Problem requirements: Omit the images, then output each of the records below exactly.

[Saved data entries]
....
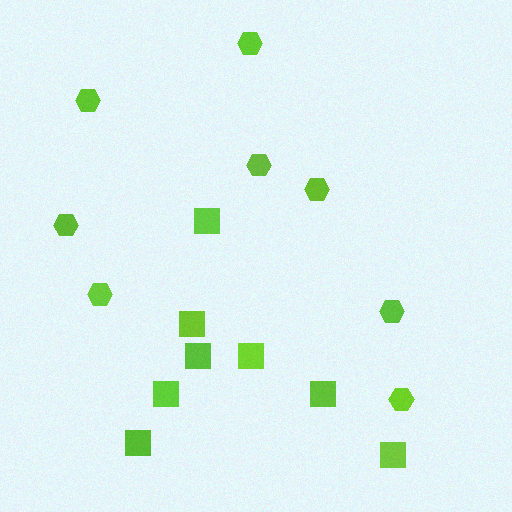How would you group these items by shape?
There are 2 groups: one group of squares (8) and one group of hexagons (8).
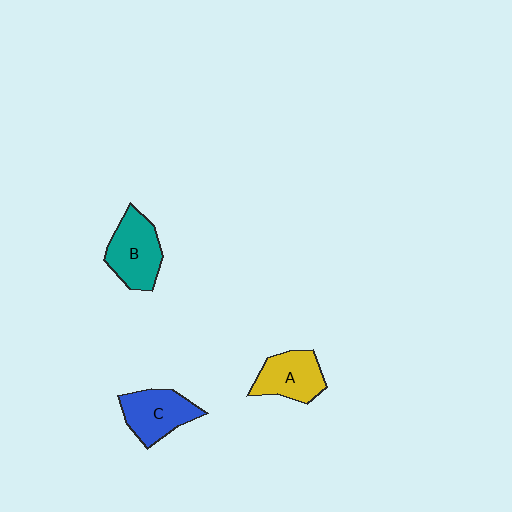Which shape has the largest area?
Shape B (teal).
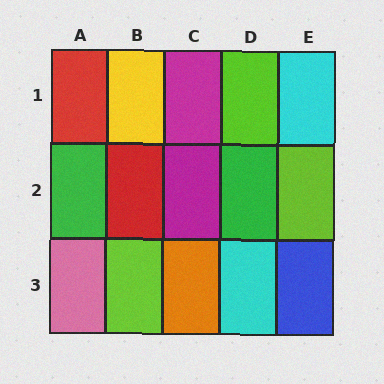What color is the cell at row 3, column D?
Cyan.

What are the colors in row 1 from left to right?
Red, yellow, magenta, lime, cyan.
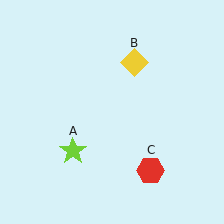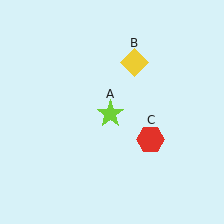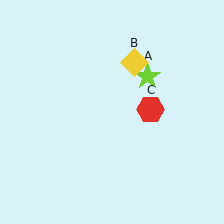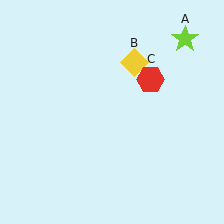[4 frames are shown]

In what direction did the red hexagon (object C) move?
The red hexagon (object C) moved up.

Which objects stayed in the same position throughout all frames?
Yellow diamond (object B) remained stationary.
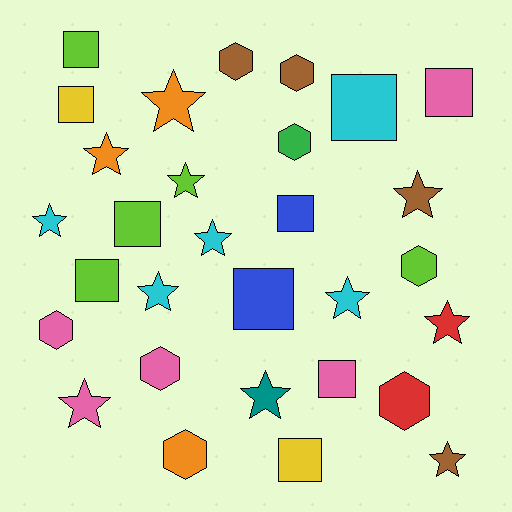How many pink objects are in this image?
There are 5 pink objects.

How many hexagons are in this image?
There are 8 hexagons.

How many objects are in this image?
There are 30 objects.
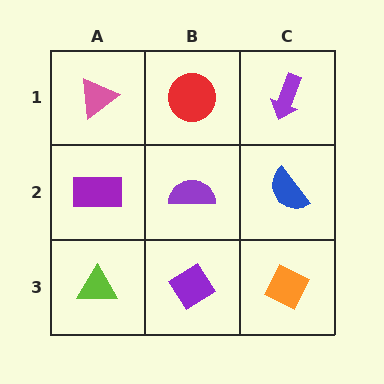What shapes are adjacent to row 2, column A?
A pink triangle (row 1, column A), a lime triangle (row 3, column A), a purple semicircle (row 2, column B).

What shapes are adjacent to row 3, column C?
A blue semicircle (row 2, column C), a purple diamond (row 3, column B).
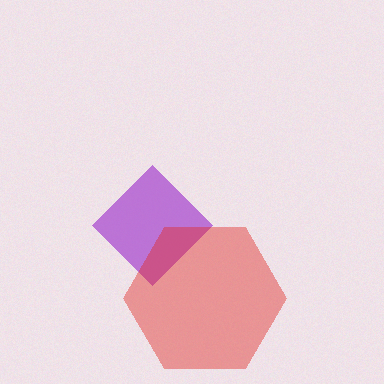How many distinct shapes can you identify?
There are 2 distinct shapes: a purple diamond, a red hexagon.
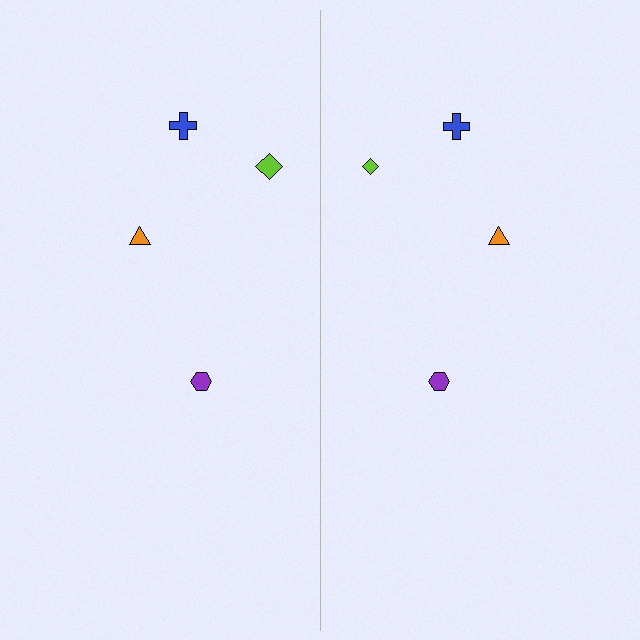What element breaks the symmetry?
The lime diamond on the right side has a different size than its mirror counterpart.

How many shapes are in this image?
There are 8 shapes in this image.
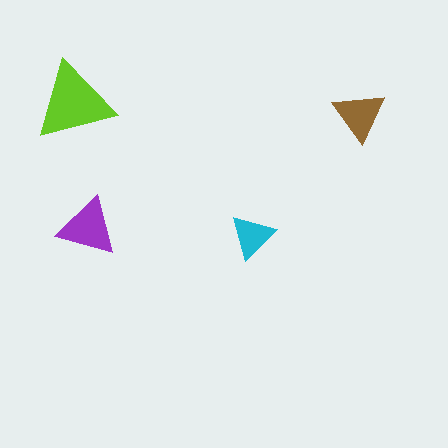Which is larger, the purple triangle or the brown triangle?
The purple one.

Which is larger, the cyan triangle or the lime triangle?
The lime one.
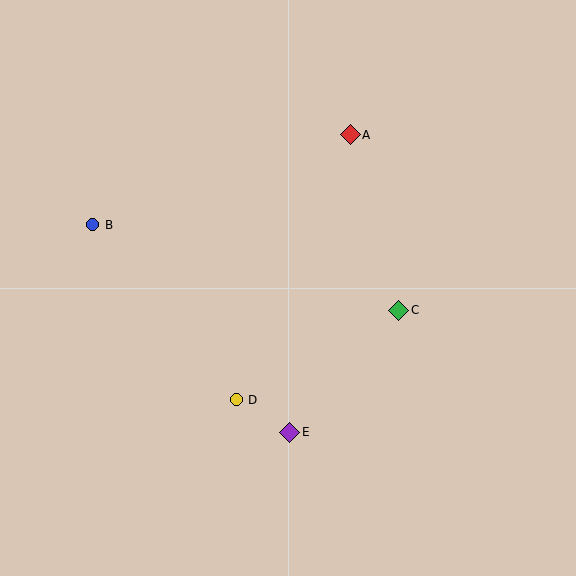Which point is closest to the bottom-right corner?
Point C is closest to the bottom-right corner.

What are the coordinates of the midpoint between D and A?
The midpoint between D and A is at (293, 267).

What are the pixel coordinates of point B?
Point B is at (93, 225).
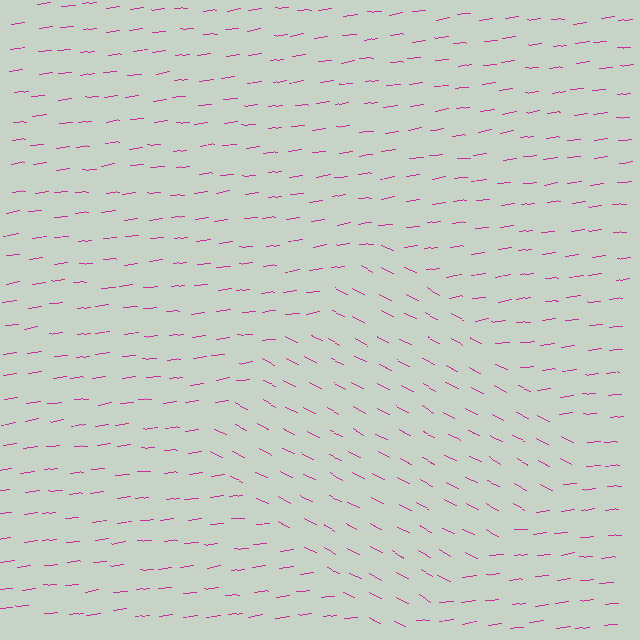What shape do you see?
I see a diamond.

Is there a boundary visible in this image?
Yes, there is a texture boundary formed by a change in line orientation.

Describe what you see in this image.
The image is filled with small magenta line segments. A diamond region in the image has lines oriented differently from the surrounding lines, creating a visible texture boundary.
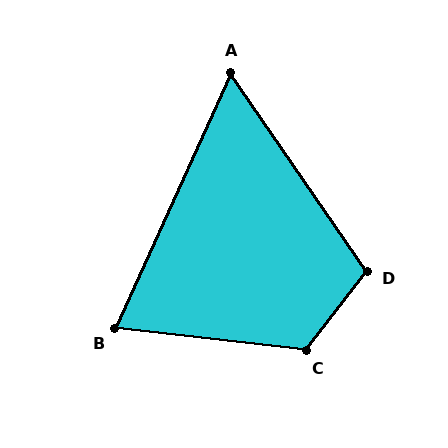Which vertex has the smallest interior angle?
A, at approximately 59 degrees.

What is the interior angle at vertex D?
Approximately 108 degrees (obtuse).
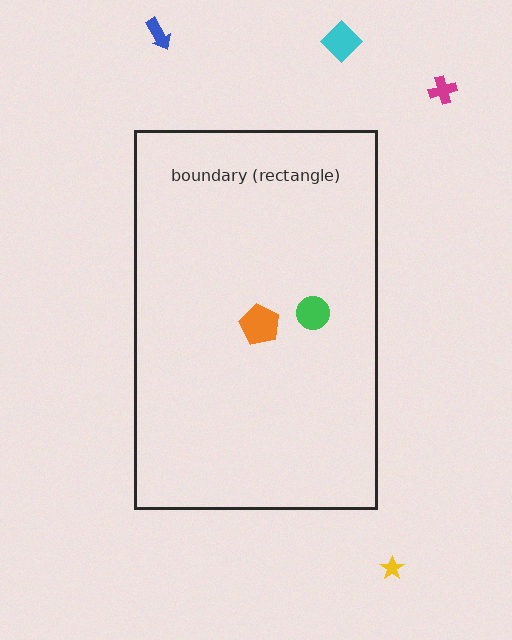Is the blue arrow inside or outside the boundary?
Outside.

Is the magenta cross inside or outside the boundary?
Outside.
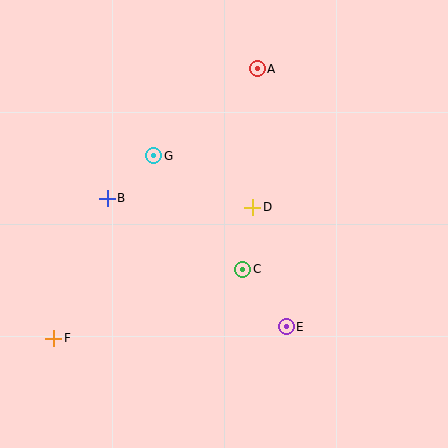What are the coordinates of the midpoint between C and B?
The midpoint between C and B is at (175, 234).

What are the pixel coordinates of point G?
Point G is at (154, 156).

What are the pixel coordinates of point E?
Point E is at (286, 327).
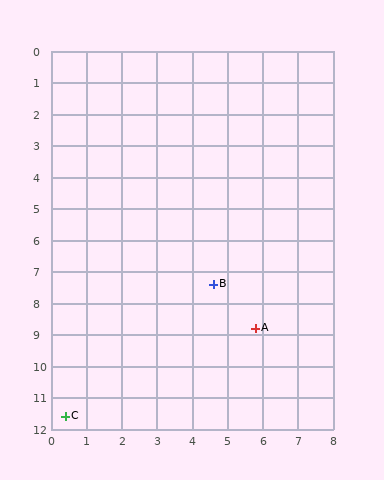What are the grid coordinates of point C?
Point C is at approximately (0.4, 11.6).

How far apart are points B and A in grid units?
Points B and A are about 1.8 grid units apart.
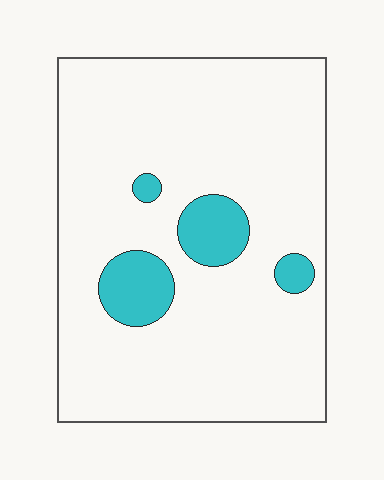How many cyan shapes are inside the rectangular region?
4.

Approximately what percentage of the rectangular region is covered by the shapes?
....
Solution for this problem:
How would you group these items by shape?
There are 2 groups: one group of squares (8) and one group of hexagons (8).
Which shape has the largest area?
Shape B (teal).
What color is the cell at row 3, column D?
Cyan.

What are the colors in row 1 from left to right?
Red, yellow, magenta, lime, cyan.
[4 frames are shown]

In what direction did the red hexagon (object C) move?
The red hexagon (object C) moved up.

Which objects stayed in the same position throughout all frames?
Yellow diamond (object B) remained stationary.
How many pink objects are in this image?
There are 5 pink objects.

How many hexagons are in this image?
There are 8 hexagons.

How many objects are in this image?
There are 30 objects.
What shapes are adjacent to row 2, column A?
A pink triangle (row 1, column A), a lime triangle (row 3, column A), a purple semicircle (row 2, column B).

What shapes are adjacent to row 3, column C?
A blue semicircle (row 2, column C), a purple diamond (row 3, column B).
How many distinct shapes can you identify?
There are 2 distinct shapes: a purple diamond, a red hexagon.
What element breaks the symmetry?
The lime diamond on the right side has a different size than its mirror counterpart.

How many shapes are in this image?
There are 8 shapes in this image.
Which is larger, the purple triangle or the brown triangle?
The purple one.

Which is larger, the cyan triangle or the lime triangle?
The lime one.
Which point is closest to the bottom-right corner?
Point C is closest to the bottom-right corner.

What are the coordinates of the midpoint between D and A?
The midpoint between D and A is at (293, 267).

What are the pixel coordinates of point B?
Point B is at (93, 225).
What shape do you see?
I see a diamond.

Is there a boundary visible in this image?
Yes, there is a texture boundary formed by a change in line orientation.

Describe what you see in this image.
The image is filled with small magenta line segments. A diamond region in the image has lines oriented differently from the surrounding lines, creating a visible texture boundary.
Which vertex has the smallest interior angle?
A, at approximately 59 degrees.

What is the interior angle at vertex D?
Approximately 108 degrees (obtuse).
Is the blue arrow inside or outside the boundary?
Outside.

Is the magenta cross inside or outside the boundary?
Outside.
What are the coordinates of the midpoint between C and B?
The midpoint between C and B is at (175, 234).

What are the pixel coordinates of point G?
Point G is at (154, 156).

What are the pixel coordinates of point E?
Point E is at (286, 327).
What are the grid coordinates of point C?
Point C is at approximately (0.4, 11.6).

How far apart are points B and A in grid units?
Points B and A are about 1.8 grid units apart.
How many cyan shapes are inside the rectangular region?
4.

Approximately what percentage of the rectangular region is covered by the shapes?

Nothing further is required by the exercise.